Written instruction
As an exercise in exact copying, transcribe the lines below from the one holding "What is the approximate midpoint between points A" through the last, with both ends included and pictures left out.

Data shown
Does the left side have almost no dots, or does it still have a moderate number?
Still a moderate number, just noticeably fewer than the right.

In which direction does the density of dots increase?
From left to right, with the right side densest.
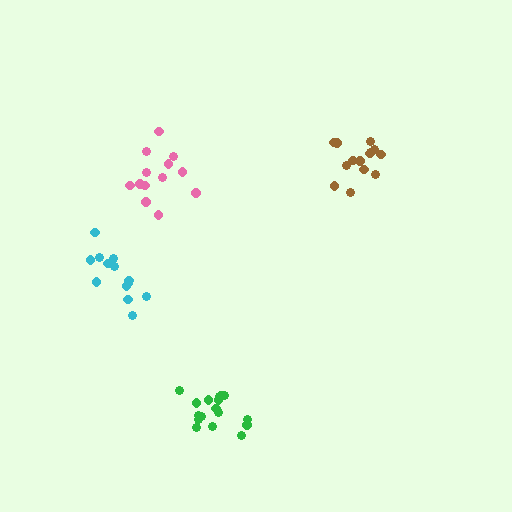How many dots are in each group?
Group 1: 14 dots, Group 2: 17 dots, Group 3: 13 dots, Group 4: 13 dots (57 total).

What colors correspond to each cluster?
The clusters are colored: brown, green, cyan, pink.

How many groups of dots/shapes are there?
There are 4 groups.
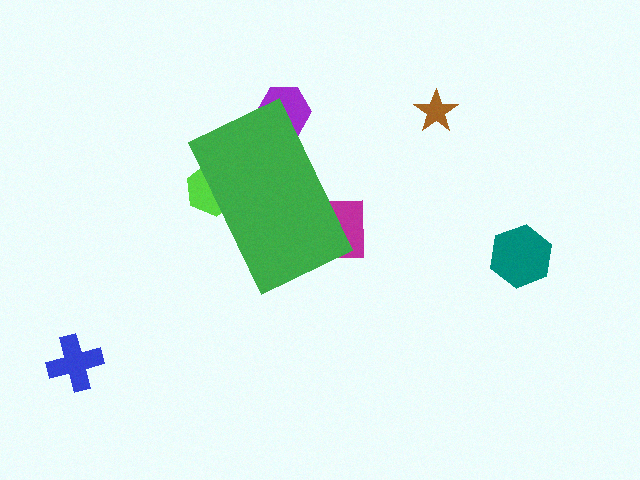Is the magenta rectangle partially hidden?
Yes, the magenta rectangle is partially hidden behind the green rectangle.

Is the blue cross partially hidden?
No, the blue cross is fully visible.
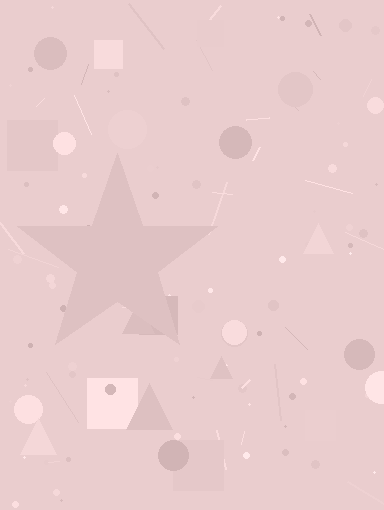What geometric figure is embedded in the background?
A star is embedded in the background.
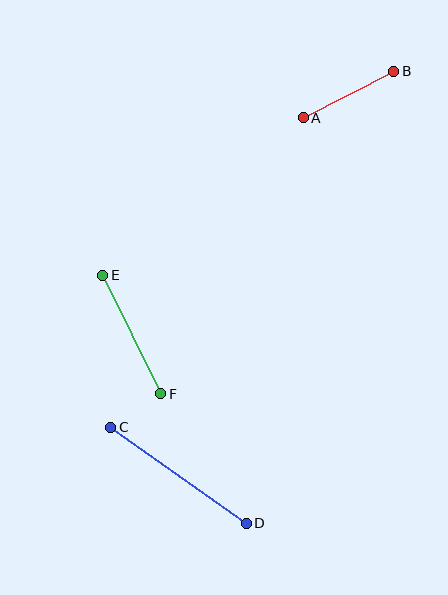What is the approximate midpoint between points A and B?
The midpoint is at approximately (349, 94) pixels.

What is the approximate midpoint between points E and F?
The midpoint is at approximately (132, 334) pixels.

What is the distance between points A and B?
The distance is approximately 102 pixels.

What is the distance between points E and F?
The distance is approximately 132 pixels.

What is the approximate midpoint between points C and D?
The midpoint is at approximately (178, 475) pixels.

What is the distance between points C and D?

Output for this exercise
What is the approximate midpoint between points A and B?
The midpoint is at approximately (349, 94) pixels.

What is the approximate midpoint between points E and F?
The midpoint is at approximately (132, 334) pixels.

What is the distance between points A and B?
The distance is approximately 102 pixels.

What is the distance between points E and F?
The distance is approximately 132 pixels.

What is the approximate midpoint between points C and D?
The midpoint is at approximately (178, 475) pixels.

What is the distance between points C and D?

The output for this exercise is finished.